■ Task goal
Begin with the line containing "points B and E?" and copy each line exactly through the last line of the entries, inclusive.

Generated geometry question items
※
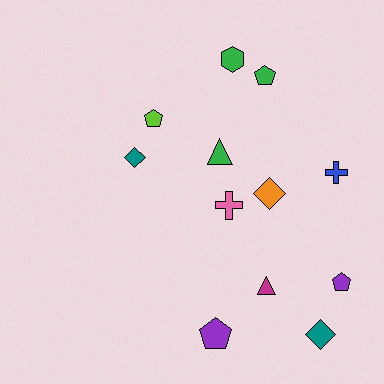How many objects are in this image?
There are 12 objects.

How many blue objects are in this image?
There is 1 blue object.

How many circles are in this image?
There are no circles.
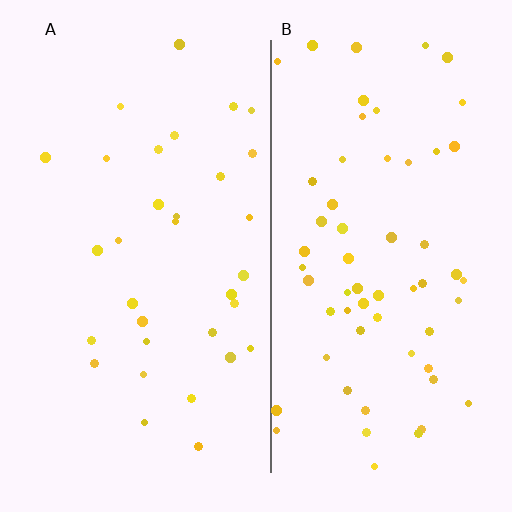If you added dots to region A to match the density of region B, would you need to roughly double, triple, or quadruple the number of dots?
Approximately double.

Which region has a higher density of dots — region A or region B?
B (the right).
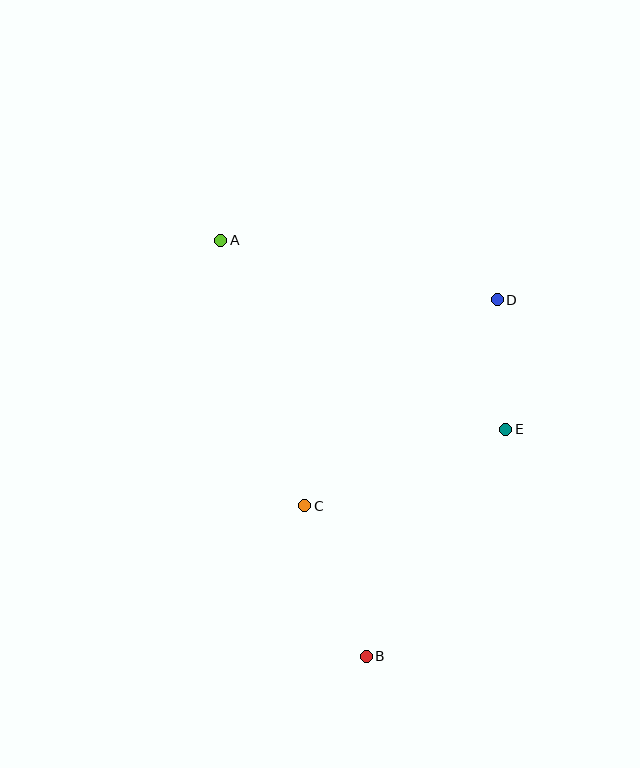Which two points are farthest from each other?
Points A and B are farthest from each other.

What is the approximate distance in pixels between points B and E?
The distance between B and E is approximately 266 pixels.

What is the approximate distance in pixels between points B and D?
The distance between B and D is approximately 379 pixels.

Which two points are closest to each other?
Points D and E are closest to each other.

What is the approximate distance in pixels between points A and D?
※
■ Correct result
What is the approximate distance in pixels between points B and E?
The distance between B and E is approximately 266 pixels.

What is the approximate distance in pixels between points B and D?
The distance between B and D is approximately 379 pixels.

Which two points are closest to each other?
Points D and E are closest to each other.

What is the approximate distance in pixels between points A and D?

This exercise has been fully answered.